Short task:
Transcribe, word for word, every line from the one containing "What are the grid coordinates of point C?" through the final line of the records, and omit the pictures.

Record extracts:
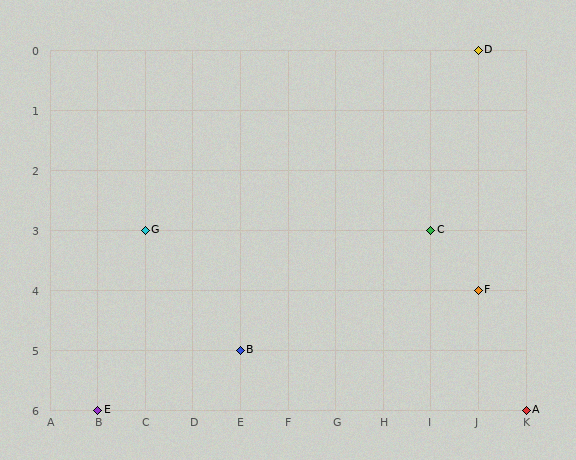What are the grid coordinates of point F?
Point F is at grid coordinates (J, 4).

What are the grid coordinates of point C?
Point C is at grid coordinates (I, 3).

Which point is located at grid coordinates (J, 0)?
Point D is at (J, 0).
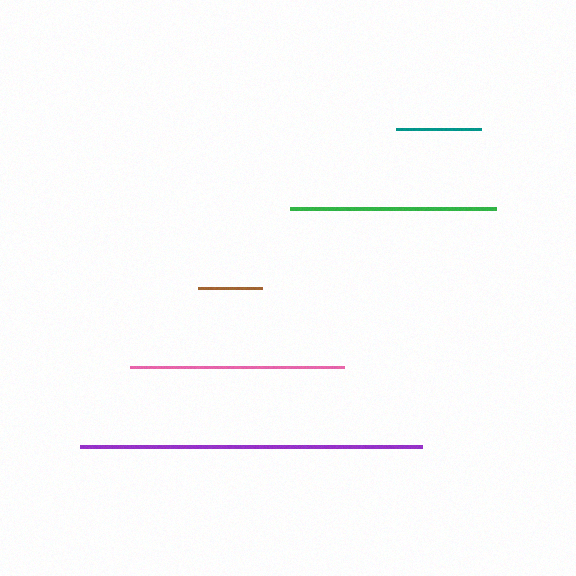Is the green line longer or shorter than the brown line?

Response for this exercise:
What are the grid coordinates of point C?
Point C is at grid coordinates (I, 3).

Which point is located at grid coordinates (J, 0)?
Point D is at (J, 0).
Is the green line longer or shorter than the brown line?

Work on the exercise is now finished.